_Exercise instructions_
Copy every record below, exactly as written.

_Entries provided_
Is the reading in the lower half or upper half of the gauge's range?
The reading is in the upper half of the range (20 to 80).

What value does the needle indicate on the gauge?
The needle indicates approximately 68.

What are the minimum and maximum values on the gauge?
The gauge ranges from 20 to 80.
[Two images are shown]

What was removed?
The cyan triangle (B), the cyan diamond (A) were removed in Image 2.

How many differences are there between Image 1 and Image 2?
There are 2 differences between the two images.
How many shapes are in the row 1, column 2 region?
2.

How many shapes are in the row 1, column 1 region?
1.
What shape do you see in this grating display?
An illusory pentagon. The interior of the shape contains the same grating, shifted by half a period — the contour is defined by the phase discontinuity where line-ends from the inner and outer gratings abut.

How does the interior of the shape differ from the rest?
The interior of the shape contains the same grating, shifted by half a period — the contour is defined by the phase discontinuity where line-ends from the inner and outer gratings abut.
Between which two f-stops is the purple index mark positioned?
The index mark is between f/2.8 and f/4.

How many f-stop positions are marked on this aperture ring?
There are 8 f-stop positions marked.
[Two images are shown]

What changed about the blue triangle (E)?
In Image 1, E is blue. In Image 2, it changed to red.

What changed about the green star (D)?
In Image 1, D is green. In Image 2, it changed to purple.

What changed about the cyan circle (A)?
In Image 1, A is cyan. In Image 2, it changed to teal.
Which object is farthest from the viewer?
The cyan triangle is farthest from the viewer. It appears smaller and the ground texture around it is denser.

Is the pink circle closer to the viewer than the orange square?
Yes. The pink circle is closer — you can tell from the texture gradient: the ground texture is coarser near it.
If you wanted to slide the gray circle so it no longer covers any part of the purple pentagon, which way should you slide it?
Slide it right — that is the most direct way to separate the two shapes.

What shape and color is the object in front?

_Solved exercise_
Is the reading in the lower half or upper half of the gauge's range?
The reading is in the upper half of the range (20 to 80).

What value does the needle indicate on the gauge?
The needle indicates approximately 68.

What are the minimum and maximum values on the gauge?
The gauge ranges from 20 to 80.
[Two images are shown]

What was removed?
The cyan triangle (B), the cyan diamond (A) were removed in Image 2.

How many differences are there between Image 1 and Image 2?
There are 2 differences between the two images.
How many shapes are in the row 1, column 2 region?
2.

How many shapes are in the row 1, column 1 region?
1.
What shape do you see in this grating display?
An illusory pentagon. The interior of the shape contains the same grating, shifted by half a period — the contour is defined by the phase discontinuity where line-ends from the inner and outer gratings abut.

How does the interior of the shape differ from the rest?
The interior of the shape contains the same grating, shifted by half a period — the contour is defined by the phase discontinuity where line-ends from the inner and outer gratings abut.
Between which two f-stops is the purple index mark positioned?
The index mark is between f/2.8 and f/4.

How many f-stop positions are marked on this aperture ring?
There are 8 f-stop positions marked.
[Two images are shown]

What changed about the blue triangle (E)?
In Image 1, E is blue. In Image 2, it changed to red.

What changed about the green star (D)?
In Image 1, D is green. In Image 2, it changed to purple.

What changed about the cyan circle (A)?
In Image 1, A is cyan. In Image 2, it changed to teal.
Which object is farthest from the viewer?
The cyan triangle is farthest from the viewer. It appears smaller and the ground texture around it is denser.

Is the pink circle closer to the viewer than the orange square?
Yes. The pink circle is closer — you can tell from the texture gradient: the ground texture is coarser near it.
If you wanted to slide the gray circle so it no longer covers any part of the purple pentagon, which way should you slide it?
Slide it right — that is the most direct way to separate the two shapes.

What shape and color is the object in front?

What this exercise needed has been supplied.